**Problem details**. Write out, please, the line containing "Is the marker on segment C" together with all lines after it, up to and including the last one, with no other output.

**Records provided**.
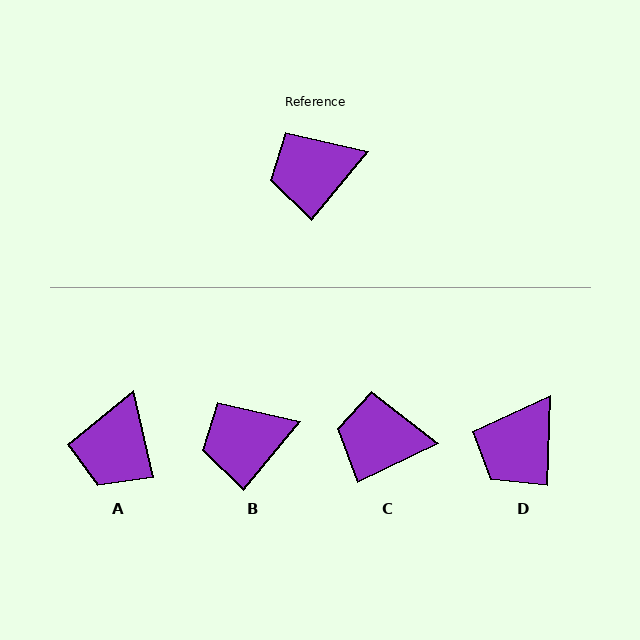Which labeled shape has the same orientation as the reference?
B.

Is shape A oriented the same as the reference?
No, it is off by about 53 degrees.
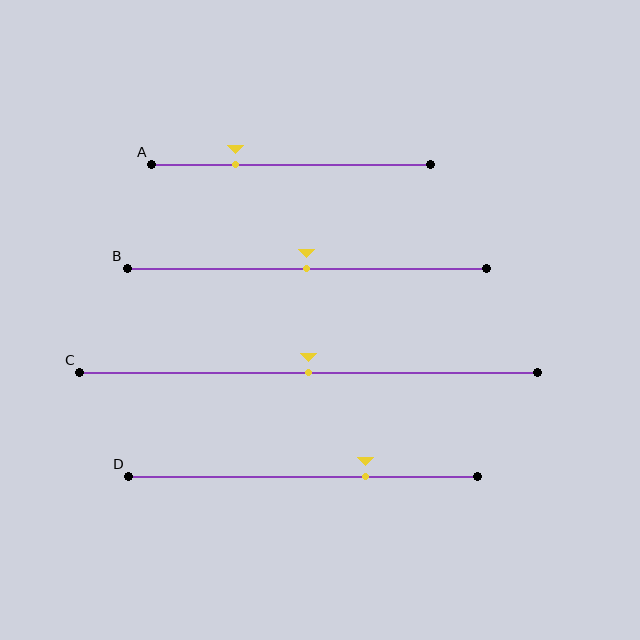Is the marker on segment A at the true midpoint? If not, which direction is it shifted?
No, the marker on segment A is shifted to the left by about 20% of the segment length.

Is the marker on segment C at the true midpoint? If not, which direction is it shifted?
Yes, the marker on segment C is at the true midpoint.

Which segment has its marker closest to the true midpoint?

**Reply to the task**.
Is the marker on segment C at the true midpoint? If not, which direction is it shifted?
Yes, the marker on segment C is at the true midpoint.

Which segment has its marker closest to the true midpoint?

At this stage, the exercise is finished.